## THE REQUEST
Please write out the items again from the line with "Inspection log entry: boats" through the line with "[126,342,169,369]", both included, and add 16 to every bounding box coordinate.

┌─ SUPPLIED DATA

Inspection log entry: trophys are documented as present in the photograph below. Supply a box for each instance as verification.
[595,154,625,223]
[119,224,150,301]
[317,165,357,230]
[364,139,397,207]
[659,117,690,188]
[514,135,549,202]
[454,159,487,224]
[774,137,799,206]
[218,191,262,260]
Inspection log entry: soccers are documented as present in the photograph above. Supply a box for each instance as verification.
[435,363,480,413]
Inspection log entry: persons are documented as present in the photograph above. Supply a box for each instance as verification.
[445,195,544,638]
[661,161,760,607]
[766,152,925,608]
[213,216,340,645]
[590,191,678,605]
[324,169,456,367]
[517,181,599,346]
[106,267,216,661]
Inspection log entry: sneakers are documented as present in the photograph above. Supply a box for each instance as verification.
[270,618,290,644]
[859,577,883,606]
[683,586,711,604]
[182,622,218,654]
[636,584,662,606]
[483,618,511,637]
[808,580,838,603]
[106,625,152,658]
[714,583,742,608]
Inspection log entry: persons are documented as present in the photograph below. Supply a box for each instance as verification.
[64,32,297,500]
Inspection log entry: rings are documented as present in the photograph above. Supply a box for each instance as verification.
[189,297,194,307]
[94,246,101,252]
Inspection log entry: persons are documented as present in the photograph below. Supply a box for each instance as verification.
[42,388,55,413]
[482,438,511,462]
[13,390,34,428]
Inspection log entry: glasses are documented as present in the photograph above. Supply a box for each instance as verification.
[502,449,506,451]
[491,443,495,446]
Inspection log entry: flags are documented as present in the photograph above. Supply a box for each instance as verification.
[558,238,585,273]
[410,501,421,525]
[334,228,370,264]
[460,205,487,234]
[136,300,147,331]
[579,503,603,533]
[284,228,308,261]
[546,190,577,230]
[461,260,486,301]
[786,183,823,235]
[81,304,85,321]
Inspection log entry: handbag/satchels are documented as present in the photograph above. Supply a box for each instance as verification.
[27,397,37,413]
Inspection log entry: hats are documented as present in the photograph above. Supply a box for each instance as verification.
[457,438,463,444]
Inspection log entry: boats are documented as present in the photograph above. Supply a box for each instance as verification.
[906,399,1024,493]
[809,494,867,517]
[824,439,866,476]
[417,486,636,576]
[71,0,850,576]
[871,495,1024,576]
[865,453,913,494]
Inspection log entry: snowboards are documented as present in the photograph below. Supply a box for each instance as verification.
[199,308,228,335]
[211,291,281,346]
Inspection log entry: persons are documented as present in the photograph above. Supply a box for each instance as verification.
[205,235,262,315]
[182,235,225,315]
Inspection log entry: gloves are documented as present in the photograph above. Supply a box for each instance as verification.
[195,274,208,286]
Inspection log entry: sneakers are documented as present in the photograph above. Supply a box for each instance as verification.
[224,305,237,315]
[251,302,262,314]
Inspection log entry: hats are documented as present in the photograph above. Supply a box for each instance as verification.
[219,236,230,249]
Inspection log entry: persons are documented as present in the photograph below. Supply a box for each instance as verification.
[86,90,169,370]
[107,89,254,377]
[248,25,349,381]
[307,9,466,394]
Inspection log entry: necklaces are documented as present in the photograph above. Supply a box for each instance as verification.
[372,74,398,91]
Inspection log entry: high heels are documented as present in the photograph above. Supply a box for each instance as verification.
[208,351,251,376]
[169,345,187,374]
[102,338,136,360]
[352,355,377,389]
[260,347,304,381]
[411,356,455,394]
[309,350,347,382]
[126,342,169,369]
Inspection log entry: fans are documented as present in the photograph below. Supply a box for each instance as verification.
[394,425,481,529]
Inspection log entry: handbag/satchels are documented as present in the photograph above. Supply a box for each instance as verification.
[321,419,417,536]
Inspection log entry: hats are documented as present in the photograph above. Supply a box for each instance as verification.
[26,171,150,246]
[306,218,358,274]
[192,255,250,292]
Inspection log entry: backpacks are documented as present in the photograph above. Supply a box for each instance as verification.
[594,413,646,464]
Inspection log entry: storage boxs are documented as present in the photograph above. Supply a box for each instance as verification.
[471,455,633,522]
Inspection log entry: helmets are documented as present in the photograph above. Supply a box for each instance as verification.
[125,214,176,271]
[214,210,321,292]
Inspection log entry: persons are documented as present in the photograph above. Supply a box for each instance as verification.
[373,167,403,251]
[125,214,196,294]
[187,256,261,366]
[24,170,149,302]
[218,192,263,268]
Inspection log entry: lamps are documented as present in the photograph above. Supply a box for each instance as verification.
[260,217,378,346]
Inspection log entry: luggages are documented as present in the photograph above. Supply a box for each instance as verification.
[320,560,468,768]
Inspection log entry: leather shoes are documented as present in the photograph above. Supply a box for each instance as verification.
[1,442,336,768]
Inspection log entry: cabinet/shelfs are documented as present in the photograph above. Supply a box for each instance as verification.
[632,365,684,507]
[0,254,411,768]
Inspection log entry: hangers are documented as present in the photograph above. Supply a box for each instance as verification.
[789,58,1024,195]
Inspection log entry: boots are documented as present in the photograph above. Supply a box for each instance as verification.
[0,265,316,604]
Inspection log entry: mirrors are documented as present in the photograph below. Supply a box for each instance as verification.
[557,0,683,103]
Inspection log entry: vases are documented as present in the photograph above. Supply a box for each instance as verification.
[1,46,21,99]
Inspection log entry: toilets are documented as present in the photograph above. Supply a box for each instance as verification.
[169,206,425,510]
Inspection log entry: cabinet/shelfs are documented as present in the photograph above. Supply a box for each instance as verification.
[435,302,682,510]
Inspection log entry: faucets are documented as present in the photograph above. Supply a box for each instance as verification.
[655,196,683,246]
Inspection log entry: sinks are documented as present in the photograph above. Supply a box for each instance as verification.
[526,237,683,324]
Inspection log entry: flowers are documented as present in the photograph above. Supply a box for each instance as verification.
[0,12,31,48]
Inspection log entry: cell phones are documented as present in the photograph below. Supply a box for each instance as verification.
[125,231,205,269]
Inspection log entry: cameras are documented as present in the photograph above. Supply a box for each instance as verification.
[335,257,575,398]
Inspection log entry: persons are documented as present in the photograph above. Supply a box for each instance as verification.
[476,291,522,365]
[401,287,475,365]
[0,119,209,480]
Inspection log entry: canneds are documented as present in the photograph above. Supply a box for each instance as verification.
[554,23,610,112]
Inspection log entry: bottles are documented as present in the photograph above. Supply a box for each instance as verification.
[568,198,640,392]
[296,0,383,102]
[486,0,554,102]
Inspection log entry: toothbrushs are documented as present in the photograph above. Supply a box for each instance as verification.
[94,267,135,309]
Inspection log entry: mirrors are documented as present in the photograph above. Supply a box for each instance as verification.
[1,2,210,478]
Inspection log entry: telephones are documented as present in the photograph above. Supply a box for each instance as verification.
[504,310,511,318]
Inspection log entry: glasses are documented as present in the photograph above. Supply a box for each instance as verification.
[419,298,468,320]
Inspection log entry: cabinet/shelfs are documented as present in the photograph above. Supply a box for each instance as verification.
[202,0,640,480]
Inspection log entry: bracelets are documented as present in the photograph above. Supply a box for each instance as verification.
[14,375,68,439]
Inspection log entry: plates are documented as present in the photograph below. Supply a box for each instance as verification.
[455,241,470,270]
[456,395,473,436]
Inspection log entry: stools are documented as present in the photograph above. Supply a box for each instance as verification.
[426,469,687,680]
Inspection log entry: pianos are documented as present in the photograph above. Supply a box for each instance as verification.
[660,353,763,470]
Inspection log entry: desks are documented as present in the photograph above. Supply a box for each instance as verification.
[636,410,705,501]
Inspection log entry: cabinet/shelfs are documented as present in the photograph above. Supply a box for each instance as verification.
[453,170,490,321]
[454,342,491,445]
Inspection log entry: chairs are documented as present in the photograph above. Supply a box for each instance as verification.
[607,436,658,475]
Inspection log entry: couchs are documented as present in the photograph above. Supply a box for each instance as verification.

└─

## WRITTEN RESPONSE
Inspection log entry: boats are documented as present in the photograph above. Supply a box for each instance as verification.
[922,415,1040,509]
[825,510,883,533]
[840,455,882,492]
[433,502,652,592]
[87,16,866,592]
[887,511,1040,592]
[881,469,929,510]
Inspection log entry: snowboards are documented as present in the photograph below. Supply a box for each instance as verification.
[215,324,244,351]
[227,307,297,362]
Inspection log entry: persons are documented as present in the photograph above. Supply a box for each instance as verification.
[221,251,278,331]
[198,251,241,331]
Inspection log entry: gloves are documented as present in the photograph above. Supply a box for each instance as verification.
[211,290,224,302]
Inspection log entry: sneakers are documented as present in the photograph above. Supply a box for each instance as verification.
[240,321,253,331]
[267,318,278,330]
Inspection log entry: hats are documented as present in the photograph above. Supply a box for each instance as verification.
[235,252,246,265]
Inspection log entry: persons are documented as present in the photograph below. Supply a box for each instance as verification.
[102,106,185,386]
[123,105,270,393]
[264,41,365,397]
[323,25,482,410]
Inspection log entry: necklaces are documented as present in the photograph above. Supply a box for each instance as verification.
[388,90,414,107]
Inspection log entry: high heels are documented as present in the photograph above. Supply a box for each instance as verification.
[224,367,267,392]
[185,361,203,390]
[118,354,152,376]
[368,371,393,405]
[276,363,320,397]
[427,372,471,410]
[325,366,363,398]
[142,358,185,385]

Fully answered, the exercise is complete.